Records contained in a dataset

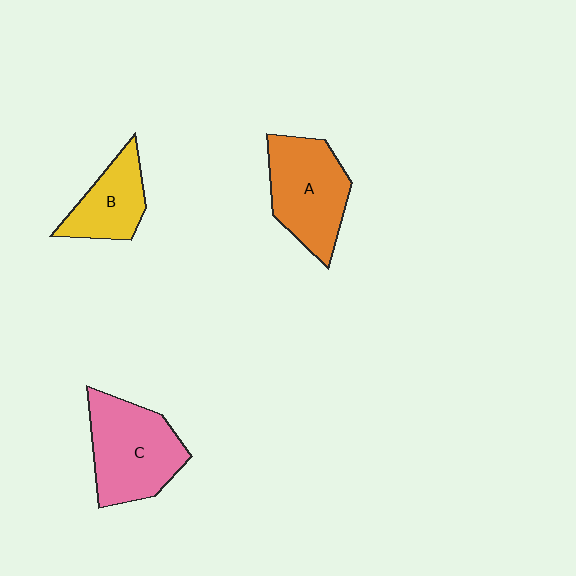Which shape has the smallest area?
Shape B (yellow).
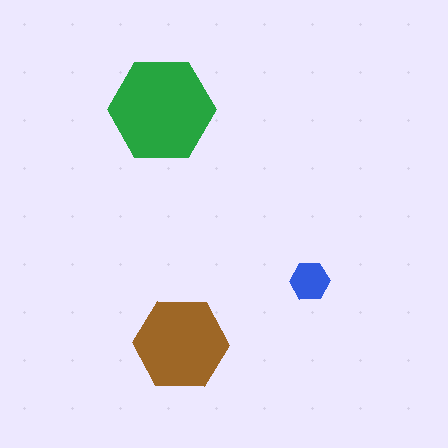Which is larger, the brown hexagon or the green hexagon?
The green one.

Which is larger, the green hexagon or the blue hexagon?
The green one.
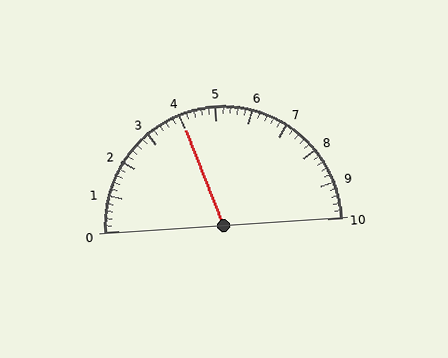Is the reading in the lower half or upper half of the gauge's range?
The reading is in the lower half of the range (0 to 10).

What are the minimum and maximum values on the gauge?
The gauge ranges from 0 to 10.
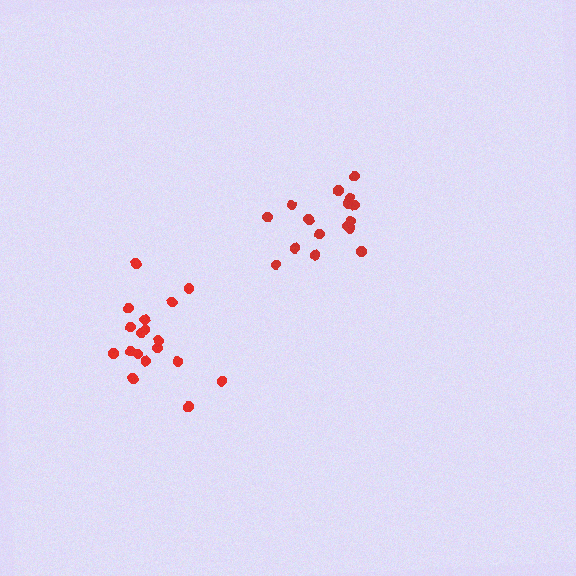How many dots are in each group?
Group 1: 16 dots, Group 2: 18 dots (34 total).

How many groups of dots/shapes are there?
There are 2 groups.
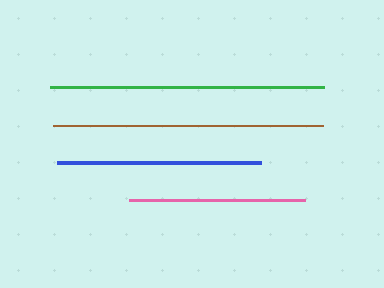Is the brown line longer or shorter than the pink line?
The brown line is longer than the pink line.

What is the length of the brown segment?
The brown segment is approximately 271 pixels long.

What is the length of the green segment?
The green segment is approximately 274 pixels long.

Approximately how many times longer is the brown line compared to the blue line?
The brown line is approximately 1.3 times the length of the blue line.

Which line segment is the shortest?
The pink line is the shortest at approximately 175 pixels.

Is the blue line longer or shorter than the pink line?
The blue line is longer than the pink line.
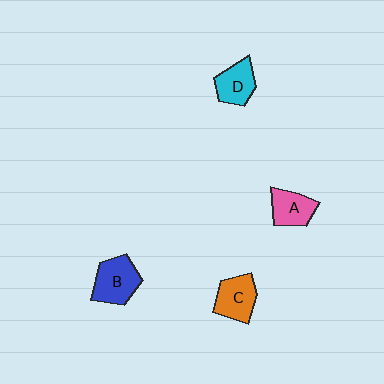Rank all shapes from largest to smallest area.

» **GIVEN EXERCISE**:
Make an exact copy of the listing above. Do not include the pictures.

» **FULL RESPONSE**:
Which shape has the smallest area?
Shape B (yellow).
Which is larger, the brown hexagon or the green hexagon?
The green one.

Which is larger, the green hexagon or the blue hexagon?
The green one.
Is the reading in the lower half or upper half of the gauge's range?
The reading is in the lower half of the range (0 to 10).

What are the minimum and maximum values on the gauge?
The gauge ranges from 0 to 10.
How many dots are in each group?
Group 1: 16 dots, Group 2: 18 dots (34 total).

How many groups of dots/shapes are there?
There are 2 groups.
Is the brown line longer or shorter than the pink line?
The brown line is longer than the pink line.

What is the length of the brown segment?
The brown segment is approximately 271 pixels long.

What is the length of the green segment?
The green segment is approximately 274 pixels long.

Approximately how many times longer is the brown line compared to the blue line?
The brown line is approximately 1.3 times the length of the blue line.

Which line segment is the shortest?
The pink line is the shortest at approximately 175 pixels.

Is the blue line longer or shorter than the pink line?
The blue line is longer than the pink line.
Rank all shapes from largest to smallest area.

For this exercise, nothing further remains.